YOUR INSTRUCTIONS
From the entries below, print exactly the span beginning with the line holding "What are the pixel coordinates of point A?" and ending with the line holding "What are the pixel coordinates of point B?", endpoints included, and skip any pictures.

RECORDS PROVIDED
-- START --

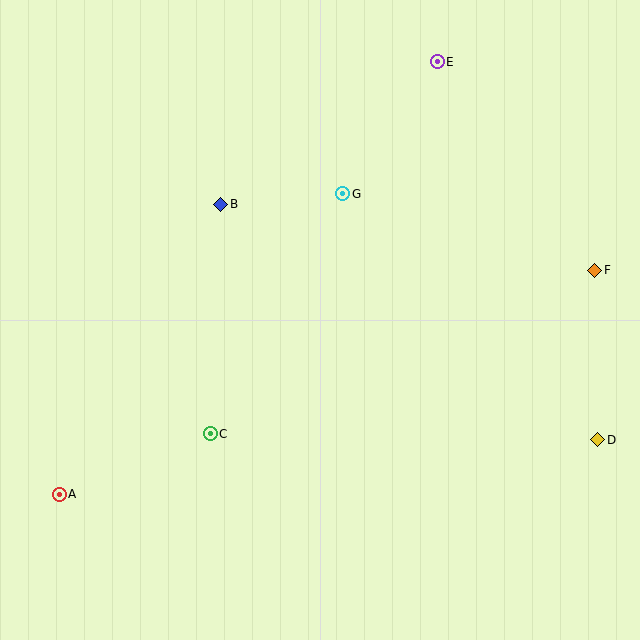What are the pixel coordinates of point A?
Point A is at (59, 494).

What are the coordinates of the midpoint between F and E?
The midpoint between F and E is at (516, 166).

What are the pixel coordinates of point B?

-- END --
-- START --

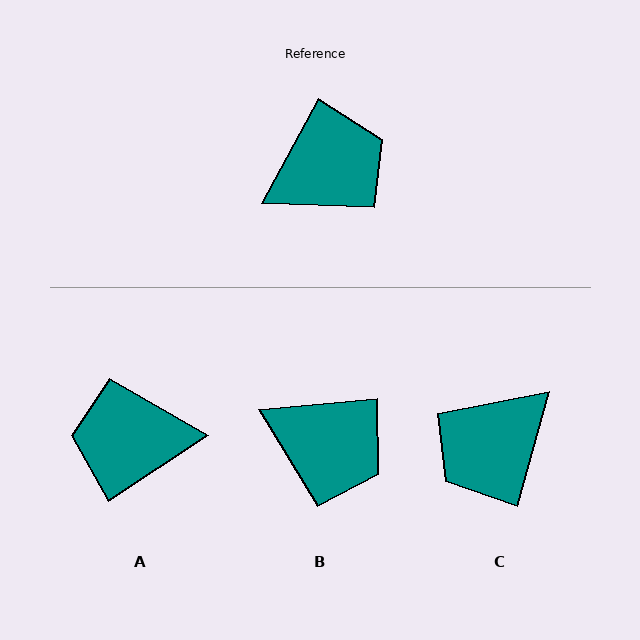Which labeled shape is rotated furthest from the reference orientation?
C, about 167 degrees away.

-- END --

COMPLETE RESPONSE
What are the pixel coordinates of point A?
Point A is at (59, 494).

What are the coordinates of the midpoint between F and E?
The midpoint between F and E is at (516, 166).

What are the pixel coordinates of point B?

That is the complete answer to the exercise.